> **What you should do**:
Transcribe the records below in full; pictures stay out of the copy.

> **Records provided**:
----

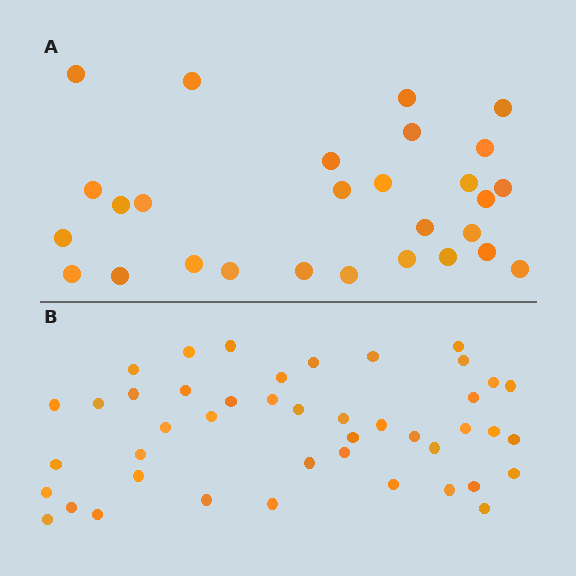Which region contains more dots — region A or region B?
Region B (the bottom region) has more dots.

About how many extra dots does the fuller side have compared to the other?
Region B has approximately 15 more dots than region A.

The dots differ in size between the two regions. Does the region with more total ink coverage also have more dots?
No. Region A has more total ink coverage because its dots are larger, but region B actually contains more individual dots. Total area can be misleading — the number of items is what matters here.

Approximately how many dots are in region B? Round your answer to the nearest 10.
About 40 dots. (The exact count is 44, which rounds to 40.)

----

> **Solved problem**:
Which region contains more dots — region A or region B?
Region B (the bottom region) has more dots.

About how many extra dots does the fuller side have compared to the other?
Region B has approximately 15 more dots than region A.

The dots differ in size between the two regions. Does the region with more total ink coverage also have more dots?
No. Region A has more total ink coverage because its dots are larger, but region B actually contains more individual dots. Total area can be misleading — the number of items is what matters here.

Approximately how many dots are in region B? Round your answer to the nearest 10.
About 40 dots. (The exact count is 44, which rounds to 40.)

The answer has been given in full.